▸ What is being asked
Repeat exactly the stretch of lines that starts with the one containing "Are the purple" and ends with the last line of the material. Leave out pictures.

──────── Data extract

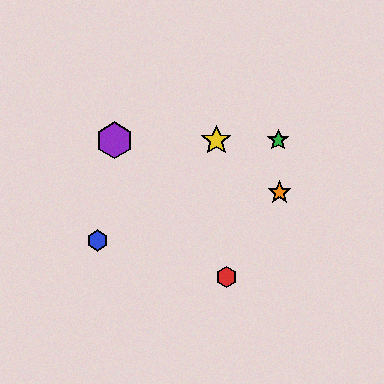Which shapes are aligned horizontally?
The green star, the yellow star, the purple hexagon are aligned horizontally.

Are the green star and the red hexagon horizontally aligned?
No, the green star is at y≈140 and the red hexagon is at y≈277.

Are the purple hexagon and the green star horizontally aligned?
Yes, both are at y≈140.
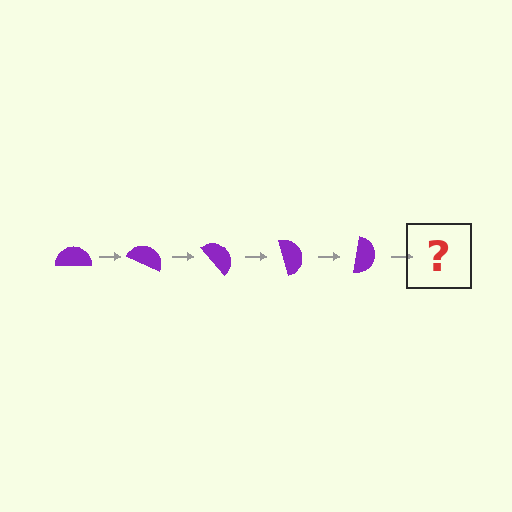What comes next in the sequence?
The next element should be a purple semicircle rotated 125 degrees clockwise.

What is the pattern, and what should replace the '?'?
The pattern is that the semicircle rotates 25 degrees clockwise each step. The '?' should be a purple semicircle rotated 125 degrees clockwise.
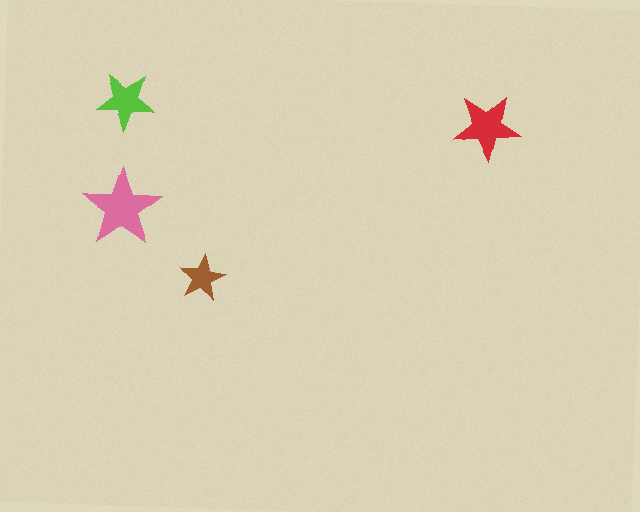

────────────────

▸ Output below
Are the purple hexagon and the green star horizontally aligned?
Yes, both are at y≈140.
What comes next in the sequence?
The next element should be a purple semicircle rotated 125 degrees clockwise.

What is the pattern, and what should replace the '?'?
The pattern is that the semicircle rotates 25 degrees clockwise each step. The '?' should be a purple semicircle rotated 125 degrees clockwise.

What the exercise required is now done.